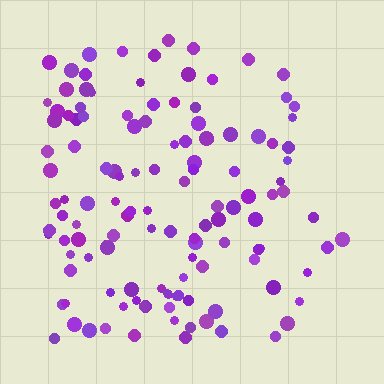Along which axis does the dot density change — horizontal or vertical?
Horizontal.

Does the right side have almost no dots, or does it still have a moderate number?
Still a moderate number, just noticeably fewer than the left.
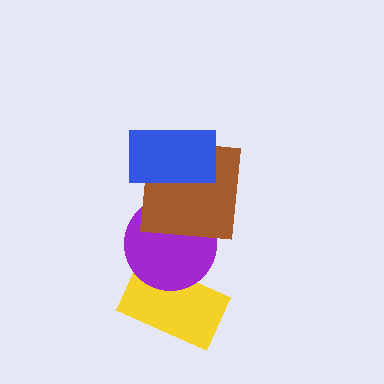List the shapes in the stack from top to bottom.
From top to bottom: the blue rectangle, the brown square, the purple circle, the yellow rectangle.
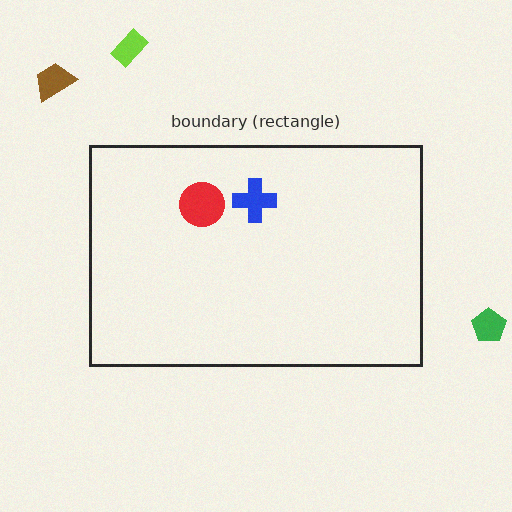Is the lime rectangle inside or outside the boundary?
Outside.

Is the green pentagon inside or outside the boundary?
Outside.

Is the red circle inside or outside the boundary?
Inside.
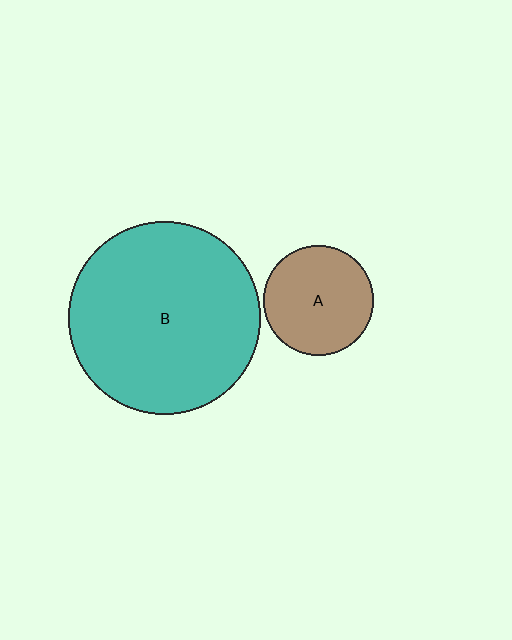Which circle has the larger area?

============

• **STATED PROBLEM**
Output an exact copy of the lines from the one with "Does the right" through the closing line of the records, inclusive, without any images.

• **COMPLETE RESPONSE**
Does the right side have almost no dots, or does it still have a moderate number?
Still a moderate number, just noticeably fewer than the left.
List the shapes in the stack from top to bottom.
From top to bottom: the blue rectangle, the brown square, the purple circle, the yellow rectangle.
Is the lime rectangle inside or outside the boundary?
Outside.

Is the green pentagon inside or outside the boundary?
Outside.

Is the red circle inside or outside the boundary?
Inside.
Which circle has the larger area?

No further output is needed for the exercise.